─── Records shown ───

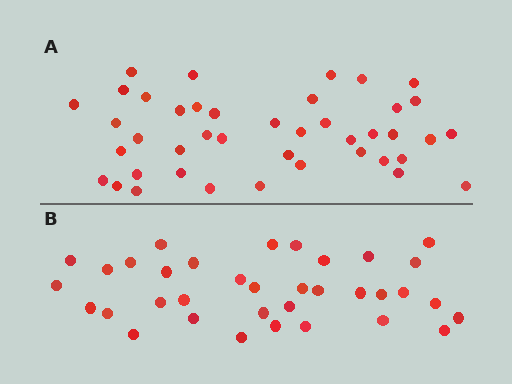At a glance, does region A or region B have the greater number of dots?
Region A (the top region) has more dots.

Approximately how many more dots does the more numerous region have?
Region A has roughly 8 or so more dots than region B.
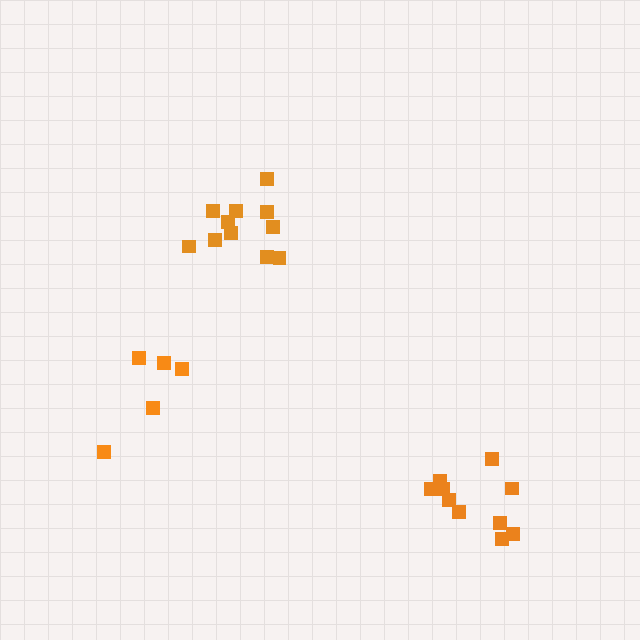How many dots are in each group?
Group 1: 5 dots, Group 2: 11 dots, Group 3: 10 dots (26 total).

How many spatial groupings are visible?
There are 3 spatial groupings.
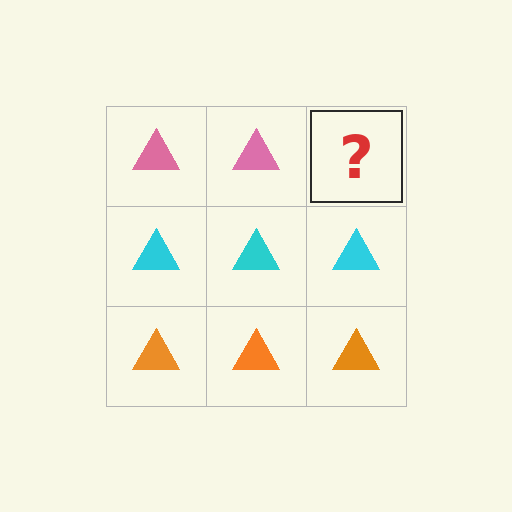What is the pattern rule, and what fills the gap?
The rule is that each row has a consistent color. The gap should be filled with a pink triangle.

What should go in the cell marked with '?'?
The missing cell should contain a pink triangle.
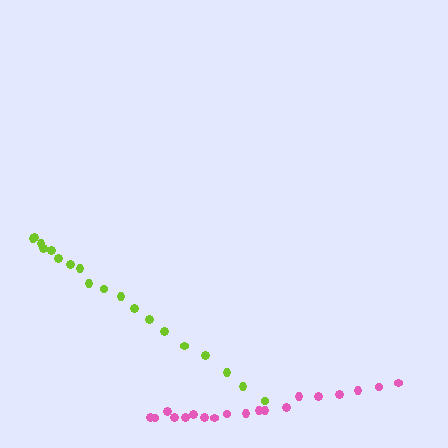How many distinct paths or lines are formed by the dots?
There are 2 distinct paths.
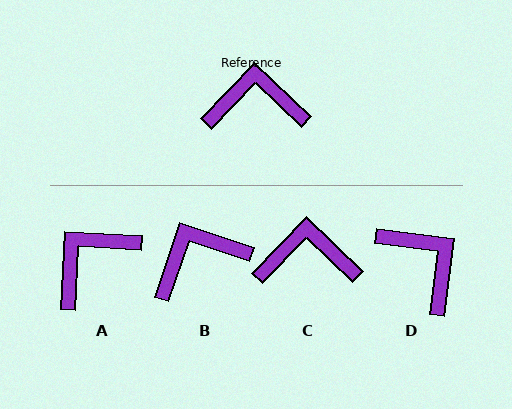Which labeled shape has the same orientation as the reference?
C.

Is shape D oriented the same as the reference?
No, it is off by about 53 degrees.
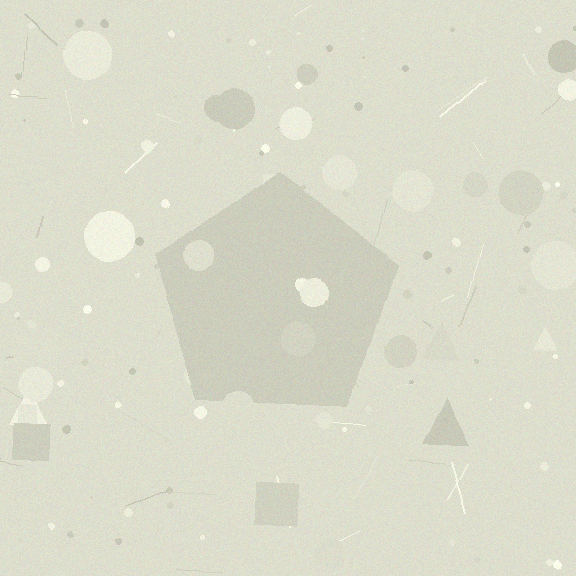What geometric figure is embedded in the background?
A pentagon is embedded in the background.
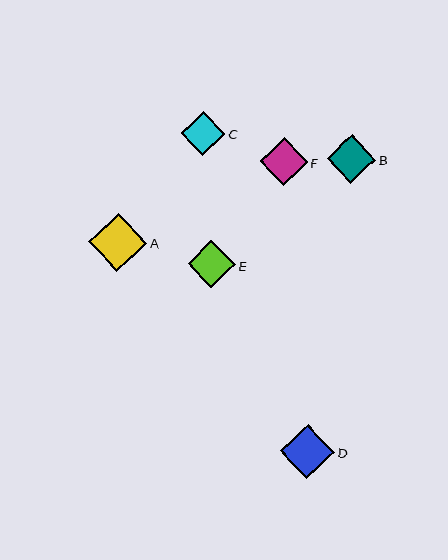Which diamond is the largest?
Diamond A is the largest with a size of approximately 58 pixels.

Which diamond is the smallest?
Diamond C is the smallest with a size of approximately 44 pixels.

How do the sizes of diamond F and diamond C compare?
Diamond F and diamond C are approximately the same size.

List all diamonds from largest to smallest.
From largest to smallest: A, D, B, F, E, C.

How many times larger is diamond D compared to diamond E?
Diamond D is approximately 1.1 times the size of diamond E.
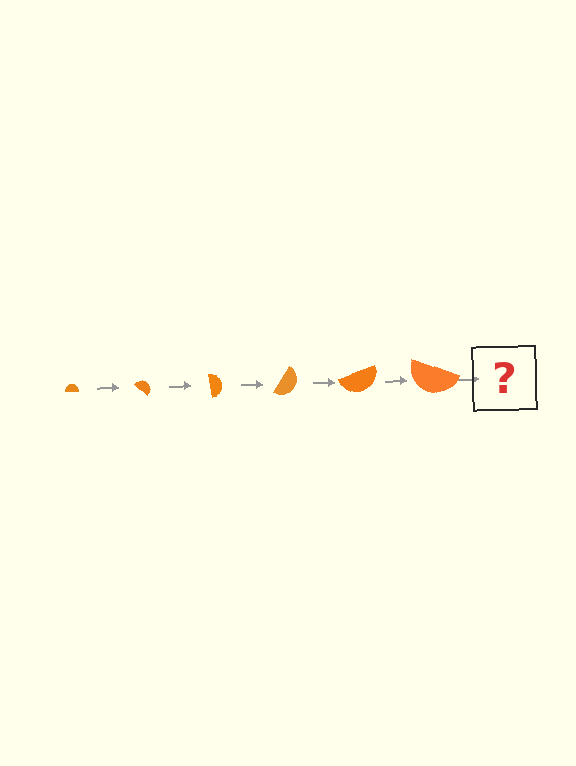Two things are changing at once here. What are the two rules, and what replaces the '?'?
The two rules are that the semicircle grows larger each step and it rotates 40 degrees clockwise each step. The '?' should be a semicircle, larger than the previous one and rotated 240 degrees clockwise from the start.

───

Directive -
Take the line containing "What should go in the cell marked with '?'?" as the first line and the last line of the data above as the final one, and output exactly the lines between them, inclusive, with no pictures.

Exercise answer -
What should go in the cell marked with '?'?
The missing cell should contain a pink triangle.
How many distinct paths or lines are formed by the dots?
There are 2 distinct paths.
Which labeled shape has the same orientation as the reference?
C.

Is shape D oriented the same as the reference?
No, it is off by about 53 degrees.
What geometric figure is embedded in the background?
A pentagon is embedded in the background.
Which diamond is the largest?
Diamond A is the largest with a size of approximately 58 pixels.

Which diamond is the smallest?
Diamond C is the smallest with a size of approximately 44 pixels.

How do the sizes of diamond F and diamond C compare?
Diamond F and diamond C are approximately the same size.

List all diamonds from largest to smallest.
From largest to smallest: A, D, B, F, E, C.

How many times larger is diamond D compared to diamond E?
Diamond D is approximately 1.1 times the size of diamond E.
Two things are changing at once here. What are the two rules, and what replaces the '?'?
The two rules are that the semicircle grows larger each step and it rotates 40 degrees clockwise each step. The '?' should be a semicircle, larger than the previous one and rotated 240 degrees clockwise from the start.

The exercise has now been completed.